#### [Available records]
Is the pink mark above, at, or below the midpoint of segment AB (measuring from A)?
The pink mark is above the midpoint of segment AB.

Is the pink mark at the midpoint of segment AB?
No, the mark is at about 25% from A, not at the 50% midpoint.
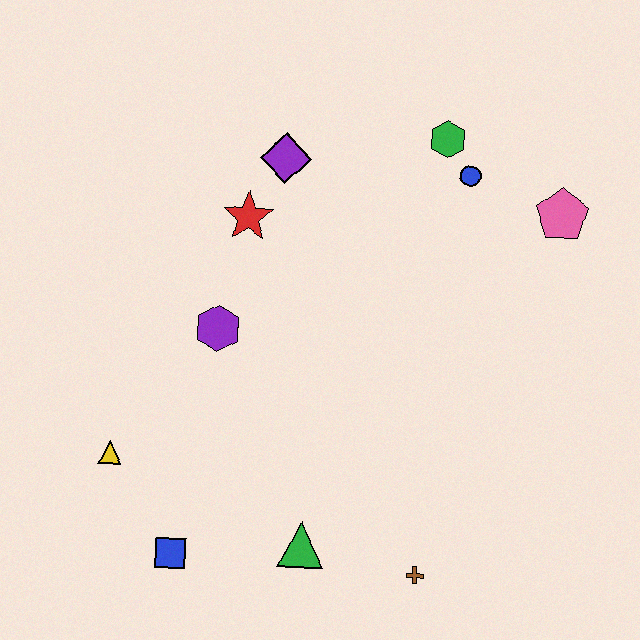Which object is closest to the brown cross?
The green triangle is closest to the brown cross.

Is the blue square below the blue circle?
Yes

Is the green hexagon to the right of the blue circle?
No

#### [Exercise]
Output all of the records exactly as they appear above, but not the pictures.

#### [Task output]
Is the pink mark above, at, or below the midpoint of segment AB (measuring from A)?
The pink mark is above the midpoint of segment AB.

Is the pink mark at the midpoint of segment AB?
No, the mark is at about 25% from A, not at the 50% midpoint.
Which object is closest to the brown cross?
The green triangle is closest to the brown cross.

Is the blue square below the blue circle?
Yes

Is the green hexagon to the right of the blue circle?
No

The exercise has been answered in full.